# Set problem
Return all the data below as it stands, minus the pictures.

# Questions about shape properties
┌────────
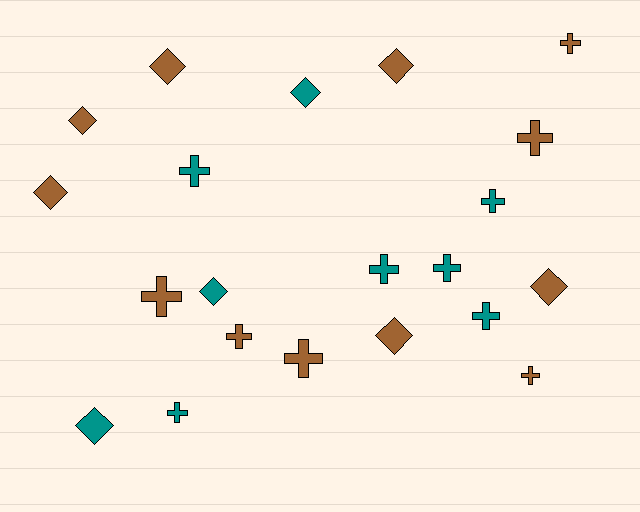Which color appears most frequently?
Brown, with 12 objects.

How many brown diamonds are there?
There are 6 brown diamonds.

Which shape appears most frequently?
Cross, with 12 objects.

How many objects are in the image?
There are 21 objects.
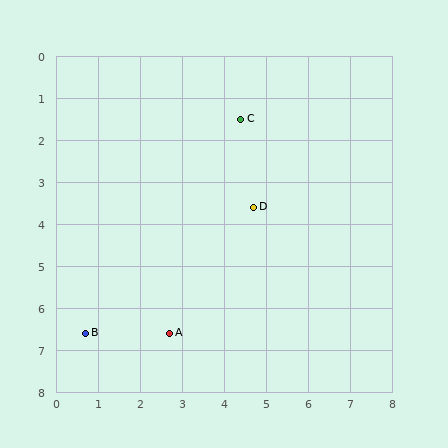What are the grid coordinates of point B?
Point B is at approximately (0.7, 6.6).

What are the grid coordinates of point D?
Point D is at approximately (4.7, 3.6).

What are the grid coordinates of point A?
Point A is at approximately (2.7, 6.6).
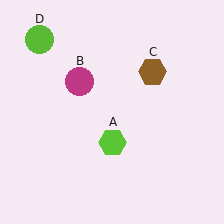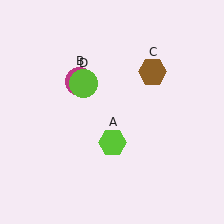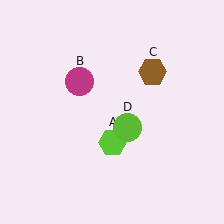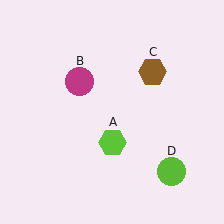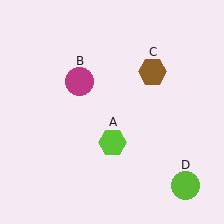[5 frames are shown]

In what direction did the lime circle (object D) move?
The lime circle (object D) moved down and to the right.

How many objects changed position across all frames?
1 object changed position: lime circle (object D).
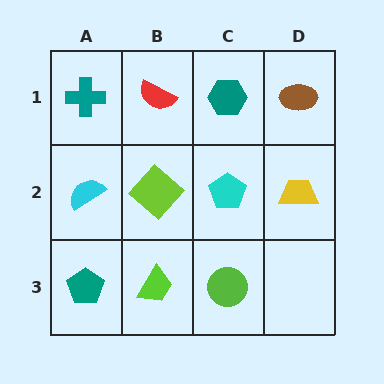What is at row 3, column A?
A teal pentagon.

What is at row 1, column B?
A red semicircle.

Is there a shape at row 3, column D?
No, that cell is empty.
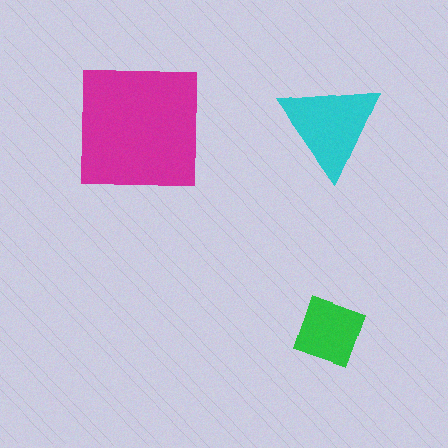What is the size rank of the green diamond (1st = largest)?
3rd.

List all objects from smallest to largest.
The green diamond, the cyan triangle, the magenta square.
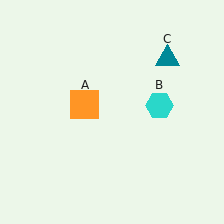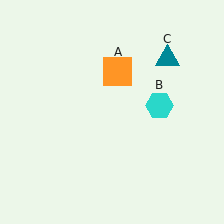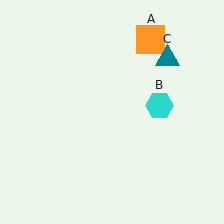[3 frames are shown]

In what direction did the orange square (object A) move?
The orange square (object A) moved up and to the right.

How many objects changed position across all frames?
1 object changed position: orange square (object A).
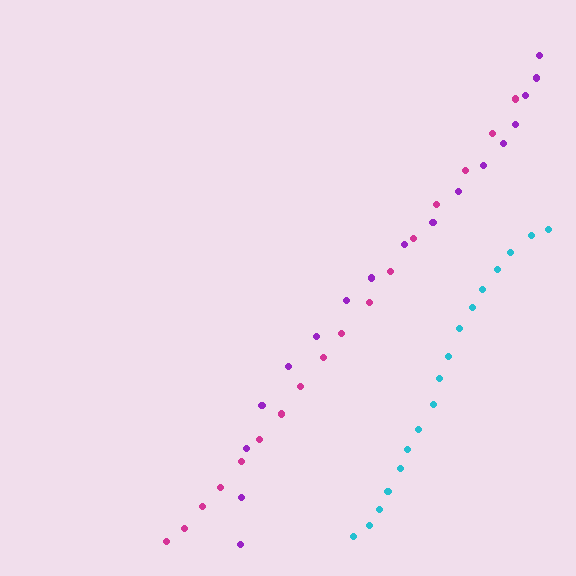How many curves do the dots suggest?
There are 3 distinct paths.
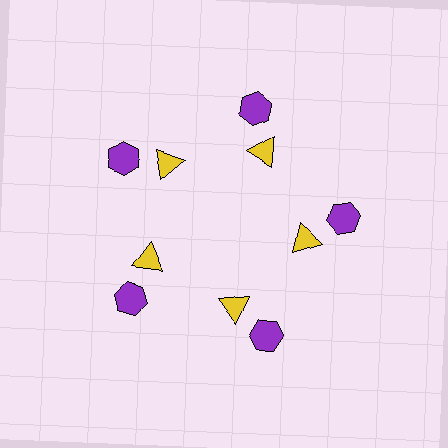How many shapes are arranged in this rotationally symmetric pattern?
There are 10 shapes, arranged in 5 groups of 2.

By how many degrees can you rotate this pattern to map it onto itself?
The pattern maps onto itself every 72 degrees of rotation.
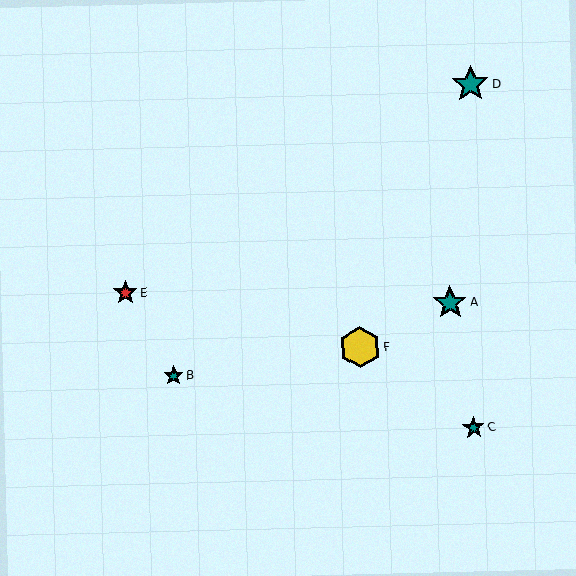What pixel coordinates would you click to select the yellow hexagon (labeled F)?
└────────
# Answer in full
Which color appears most frequently?
Brown, with 12 objects.

How many brown diamonds are there?
There are 6 brown diamonds.

Which shape appears most frequently?
Cross, with 12 objects.

How many objects are in the image?
There are 21 objects.
What are the grid coordinates of point B?
Point B is at approximately (0.7, 6.6).

What are the grid coordinates of point D?
Point D is at approximately (4.7, 3.6).

What are the grid coordinates of point A?
Point A is at approximately (2.7, 6.6).
[5 frames are shown]

In what direction did the lime circle (object D) move?
The lime circle (object D) moved down and to the right.

How many objects changed position across all frames?
1 object changed position: lime circle (object D).
What is at row 3, column A?
A teal pentagon.

What is at row 1, column B?
A red semicircle.

Is there a shape at row 3, column D?
No, that cell is empty.
What is the size rank of the green diamond (1st = largest)?
3rd.

List all objects from smallest to largest.
The green diamond, the cyan triangle, the magenta square.
[3 frames are shown]

In what direction did the orange square (object A) move?
The orange square (object A) moved up and to the right.

How many objects changed position across all frames?
1 object changed position: orange square (object A).
How many curves do the dots suggest?
There are 3 distinct paths.
How many shapes are arranged in this rotationally symmetric pattern?
There are 10 shapes, arranged in 5 groups of 2.

By how many degrees can you rotate this pattern to map it onto itself?
The pattern maps onto itself every 72 degrees of rotation.
What pixel coordinates would you click to select the yellow hexagon (labeled F)?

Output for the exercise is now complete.